⟨

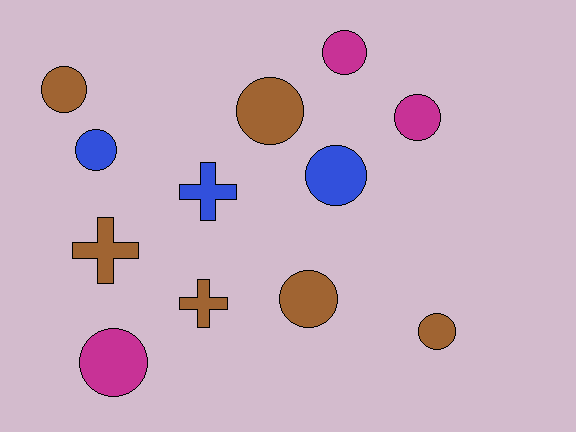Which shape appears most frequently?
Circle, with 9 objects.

⟩
⟨

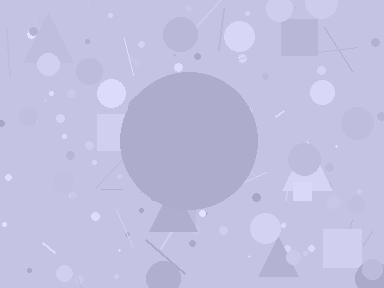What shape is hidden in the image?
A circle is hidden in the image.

⟩
⟨

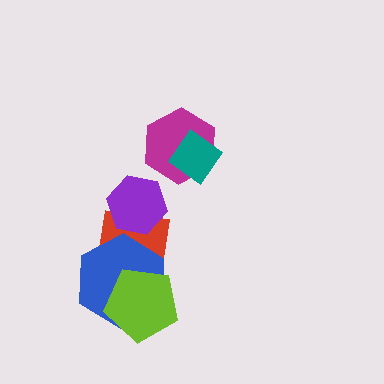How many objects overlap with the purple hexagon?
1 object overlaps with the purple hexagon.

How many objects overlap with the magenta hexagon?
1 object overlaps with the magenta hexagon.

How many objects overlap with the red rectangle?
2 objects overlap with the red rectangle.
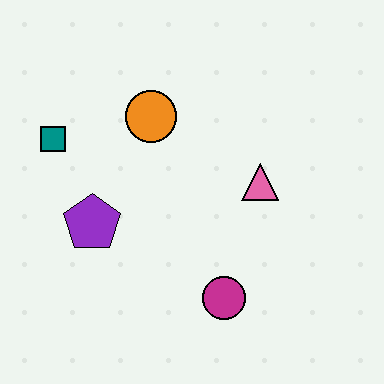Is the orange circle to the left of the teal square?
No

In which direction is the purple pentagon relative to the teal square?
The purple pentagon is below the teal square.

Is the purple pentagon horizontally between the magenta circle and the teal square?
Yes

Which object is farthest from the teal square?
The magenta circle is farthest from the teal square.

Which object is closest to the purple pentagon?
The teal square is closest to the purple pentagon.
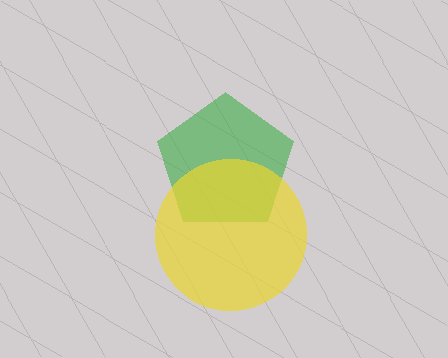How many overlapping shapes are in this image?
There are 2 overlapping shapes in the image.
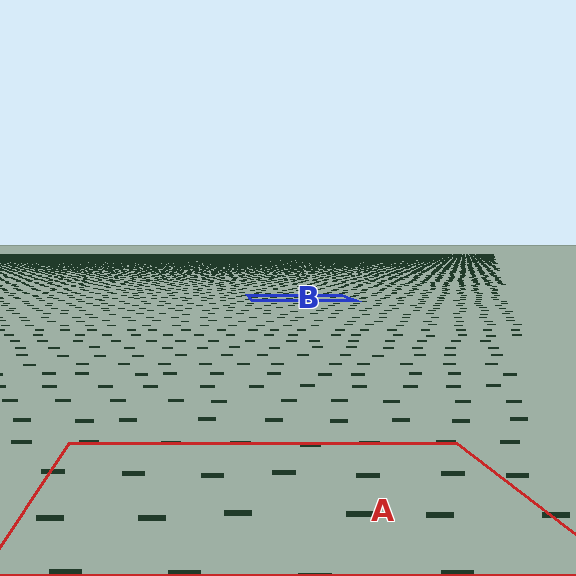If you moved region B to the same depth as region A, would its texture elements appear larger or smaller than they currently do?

⟩

- [JOB]: Write down exactly what the lines above say, from the line holding "Which object is closest" through the line holding "If you moved", and nothing more. Do not copy the pictures.

- [FINISHED EXERCISE]:
Which object is closest to the purple pentagon?
The teal square is closest to the purple pentagon.
How many overlapping shapes are in this image?
There are 2 overlapping shapes in the image.
If you moved region B to the same depth as region A, would its texture elements appear larger or smaller than they currently do?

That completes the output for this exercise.